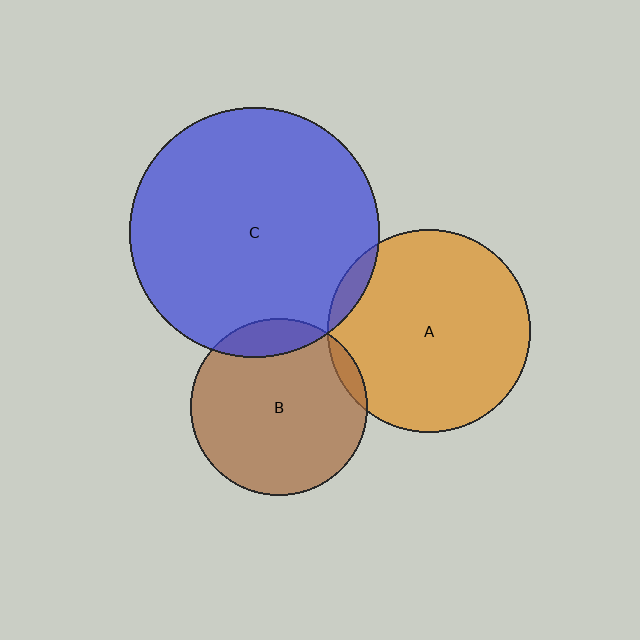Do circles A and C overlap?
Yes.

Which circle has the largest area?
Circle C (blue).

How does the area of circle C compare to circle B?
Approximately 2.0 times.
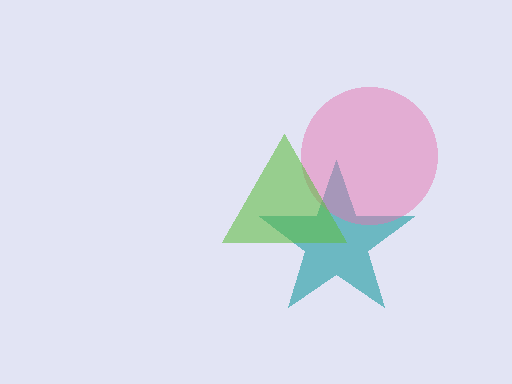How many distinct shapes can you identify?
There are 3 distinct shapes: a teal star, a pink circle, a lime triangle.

★ ★ ★ ★ ★

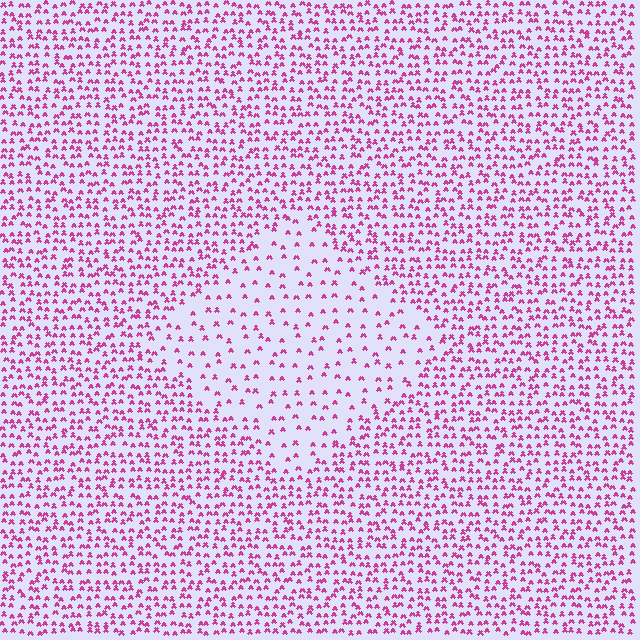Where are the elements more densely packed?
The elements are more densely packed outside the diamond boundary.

★ ★ ★ ★ ★

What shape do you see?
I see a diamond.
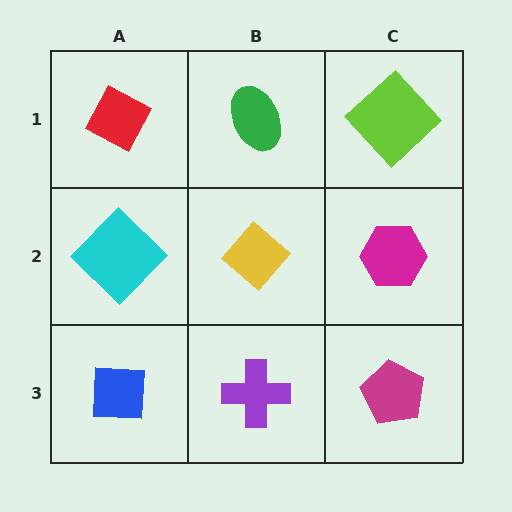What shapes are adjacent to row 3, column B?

★ ★ ★ ★ ★

- [Task objective]: Leave the pictures out and copy exactly the lines from the one with "What shape do you see?" to the one with "What shapes are adjacent to row 3, column B?", both included.

- [Completed task]:
What shape do you see?
I see a diamond.
What shapes are adjacent to row 3, column B?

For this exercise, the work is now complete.